**Do this**
Find the line with "How many triangles" and the line with "[4 frames are shown]", then repeat both of them and every line in between exactly. Omit the pictures.

--- START Records supplied ---

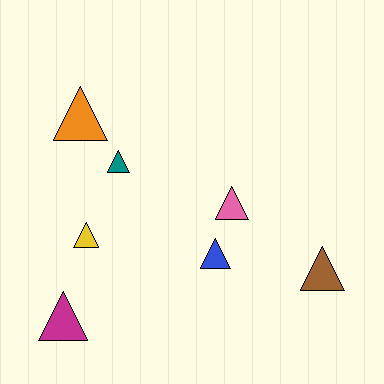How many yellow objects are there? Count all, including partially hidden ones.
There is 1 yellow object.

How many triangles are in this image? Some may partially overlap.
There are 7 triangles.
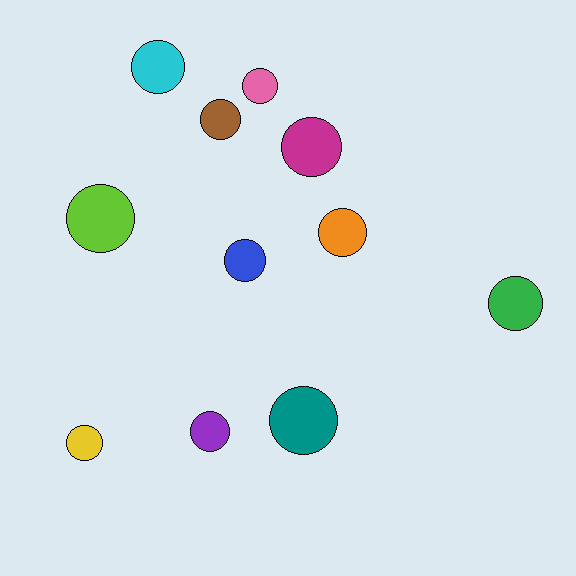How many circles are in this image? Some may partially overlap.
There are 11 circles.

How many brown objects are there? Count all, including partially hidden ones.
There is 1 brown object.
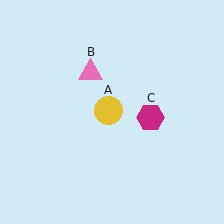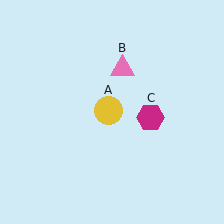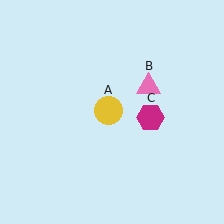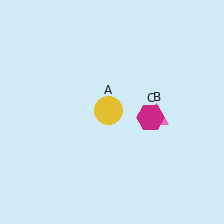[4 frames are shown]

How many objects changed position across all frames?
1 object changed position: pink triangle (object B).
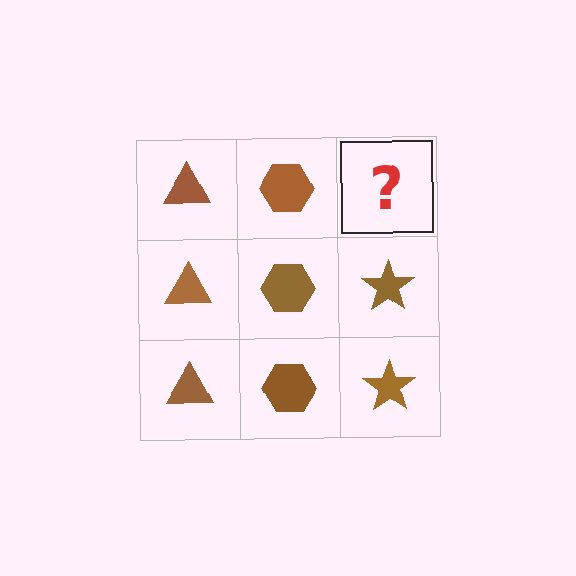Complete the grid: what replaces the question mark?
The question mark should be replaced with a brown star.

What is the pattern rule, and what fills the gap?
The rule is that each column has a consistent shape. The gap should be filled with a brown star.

--- END Records supplied ---
--- START Records supplied ---

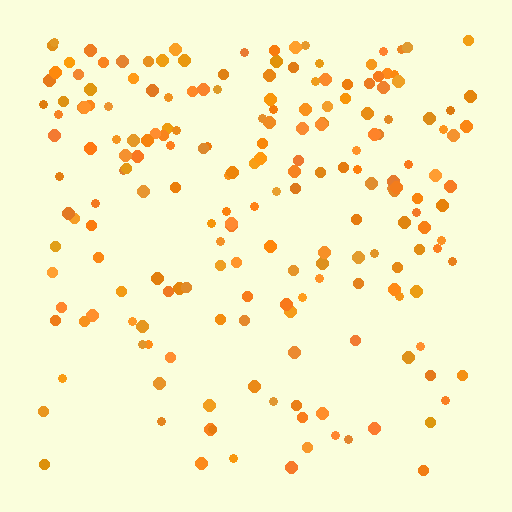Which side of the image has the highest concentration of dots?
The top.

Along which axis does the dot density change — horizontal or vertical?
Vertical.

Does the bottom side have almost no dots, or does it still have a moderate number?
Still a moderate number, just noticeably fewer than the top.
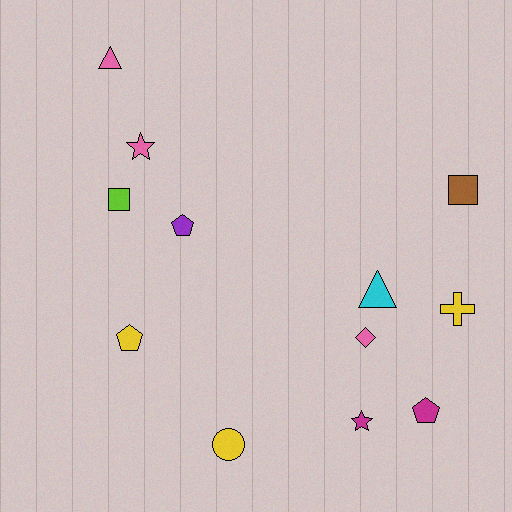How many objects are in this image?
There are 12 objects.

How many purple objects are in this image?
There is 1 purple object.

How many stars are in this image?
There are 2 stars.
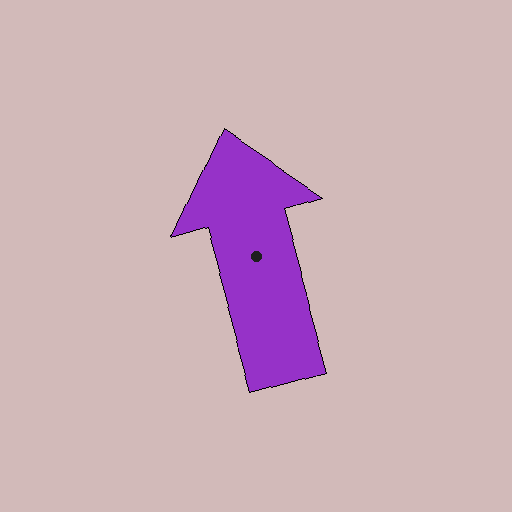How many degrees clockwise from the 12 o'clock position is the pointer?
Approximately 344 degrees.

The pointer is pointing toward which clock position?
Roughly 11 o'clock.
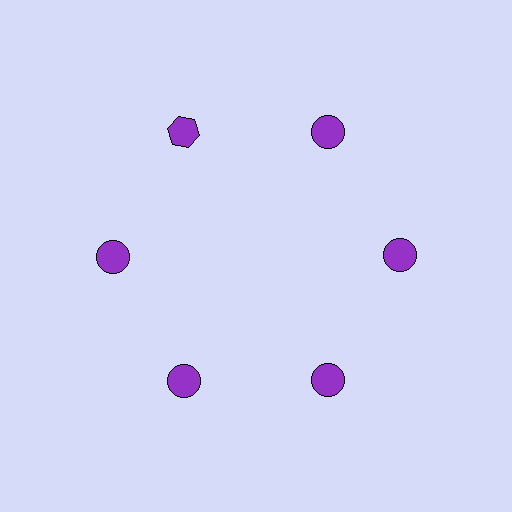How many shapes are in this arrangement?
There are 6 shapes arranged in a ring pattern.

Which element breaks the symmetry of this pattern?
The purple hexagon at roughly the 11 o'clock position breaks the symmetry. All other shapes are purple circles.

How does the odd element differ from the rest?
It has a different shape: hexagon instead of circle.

--- END Records supplied ---

**Solution for this problem**
How many triangles are in this image? Some may partially overlap.
There are 7 triangles.
How many circles are in this image? Some may partially overlap.
There are 11 circles.

How many brown objects are there? Count all, including partially hidden ones.
There is 1 brown object.
[4 frames are shown]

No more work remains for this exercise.